* GIVEN DATA:
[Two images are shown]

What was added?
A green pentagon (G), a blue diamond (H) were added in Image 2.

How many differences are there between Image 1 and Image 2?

...

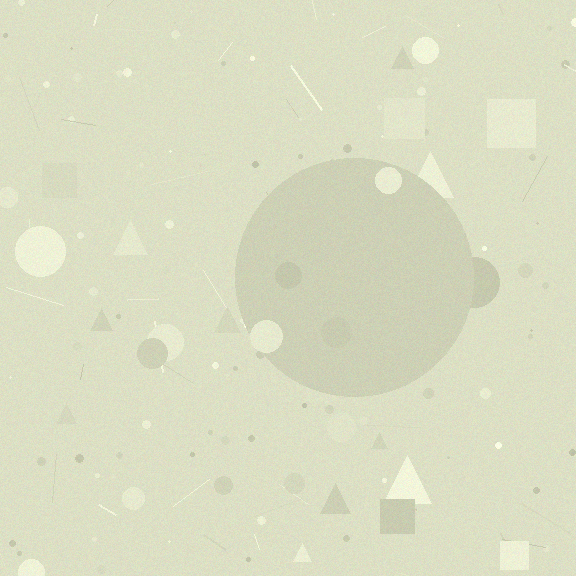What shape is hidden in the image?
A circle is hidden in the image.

* WHAT IS EXPECTED: Within the material above, extract exactly the lines that start at the line containing "[Two images are shown]" and stop after the line containing "How many differences", and only those.

* WRITTEN SOLUTION:
[Two images are shown]

What was added?
A green pentagon (G), a blue diamond (H) were added in Image 2.

How many differences are there between Image 1 and Image 2?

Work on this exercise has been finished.